_EXERCISE PROMPT_: Reproduce the listing below exactly, minus its pictures.

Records

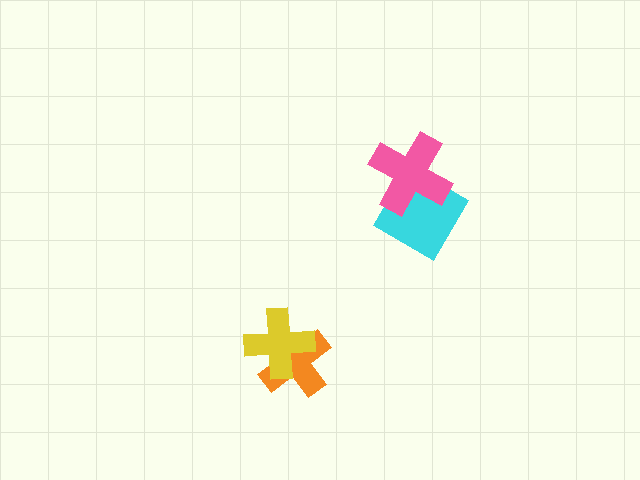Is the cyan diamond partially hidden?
Yes, it is partially covered by another shape.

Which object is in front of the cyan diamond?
The pink cross is in front of the cyan diamond.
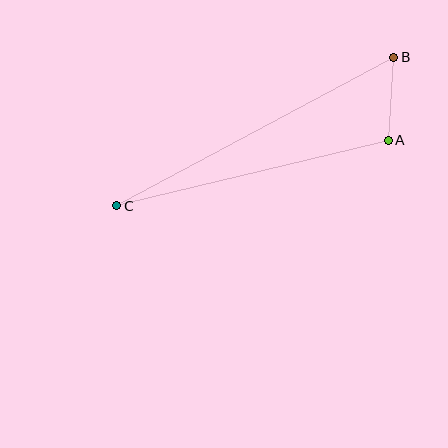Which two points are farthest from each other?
Points B and C are farthest from each other.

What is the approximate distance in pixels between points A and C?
The distance between A and C is approximately 279 pixels.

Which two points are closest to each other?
Points A and B are closest to each other.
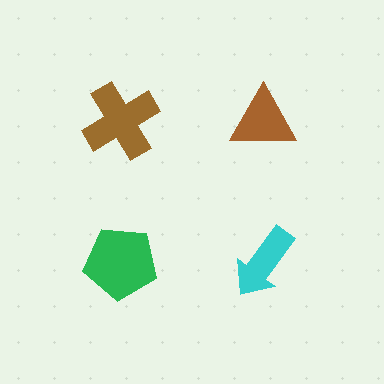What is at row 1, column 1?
A brown cross.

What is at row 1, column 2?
A brown triangle.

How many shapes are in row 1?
2 shapes.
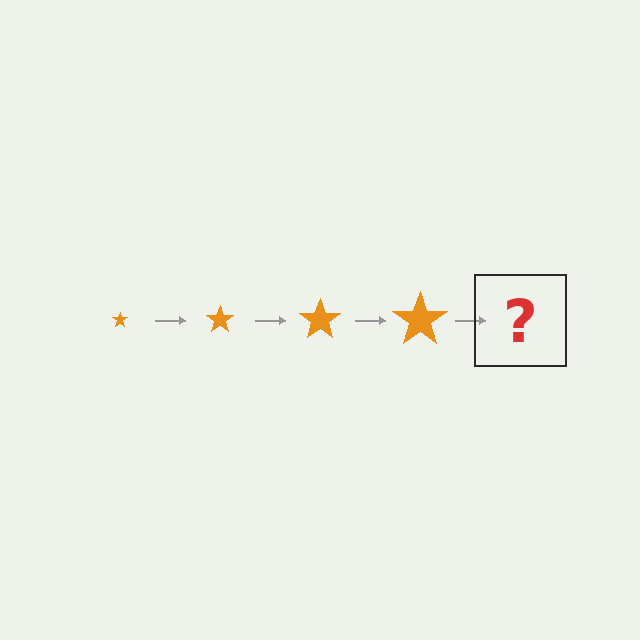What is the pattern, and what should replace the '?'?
The pattern is that the star gets progressively larger each step. The '?' should be an orange star, larger than the previous one.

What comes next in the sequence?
The next element should be an orange star, larger than the previous one.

_WRITTEN SOLUTION_:
Is the cyan diamond partially hidden?
Yes, it is partially covered by another shape.

Which object is in front of the cyan diamond?
The pink cross is in front of the cyan diamond.
Which two points are farthest from each other?
Points B and C are farthest from each other.

What is the approximate distance in pixels between points A and C?
The distance between A and C is approximately 279 pixels.

Which two points are closest to each other?
Points A and B are closest to each other.
What is at row 1, column 1?
A brown cross.

What is at row 1, column 2?
A brown triangle.

How many shapes are in row 1?
2 shapes.
What is the pattern, and what should replace the '?'?
The pattern is that the star gets progressively larger each step. The '?' should be an orange star, larger than the previous one.

What comes next in the sequence?
The next element should be an orange star, larger than the previous one.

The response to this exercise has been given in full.